# GIVEN TASK:
Could you repeat, exactly as they stand, the lines between the one with "Between which two" and the one with "What are the", inclusive, minus the pictures?

# EXTRACTED DATA:

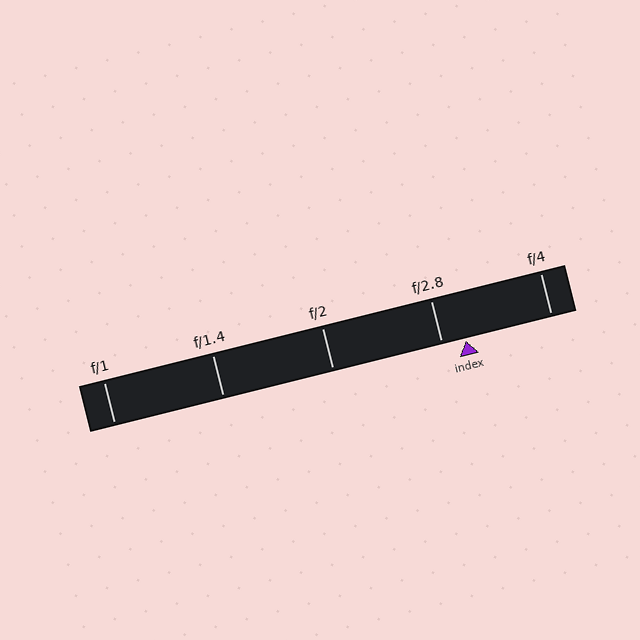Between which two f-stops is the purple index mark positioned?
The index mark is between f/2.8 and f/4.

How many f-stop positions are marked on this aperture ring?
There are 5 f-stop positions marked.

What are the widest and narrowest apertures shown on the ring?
---
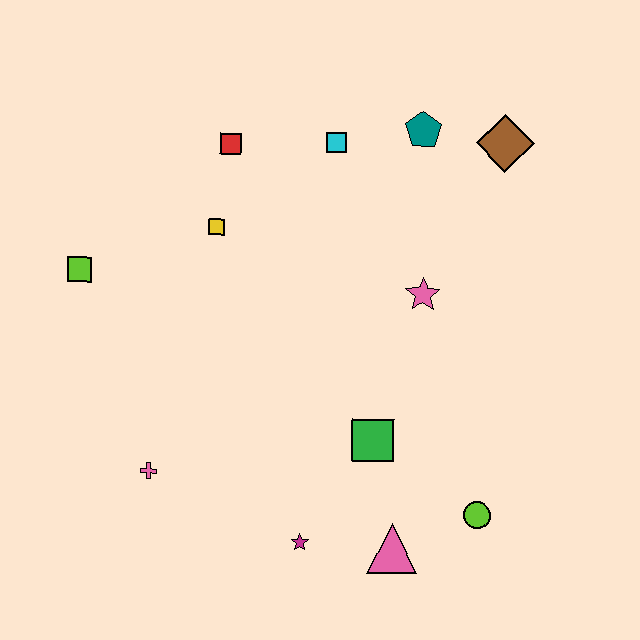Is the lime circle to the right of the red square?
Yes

# REPLY:
Between which two f-stops is the purple index mark positioned?
The index mark is between f/2.8 and f/4.

How many f-stop positions are marked on this aperture ring?
There are 5 f-stop positions marked.

What are the widest and narrowest apertures shown on the ring?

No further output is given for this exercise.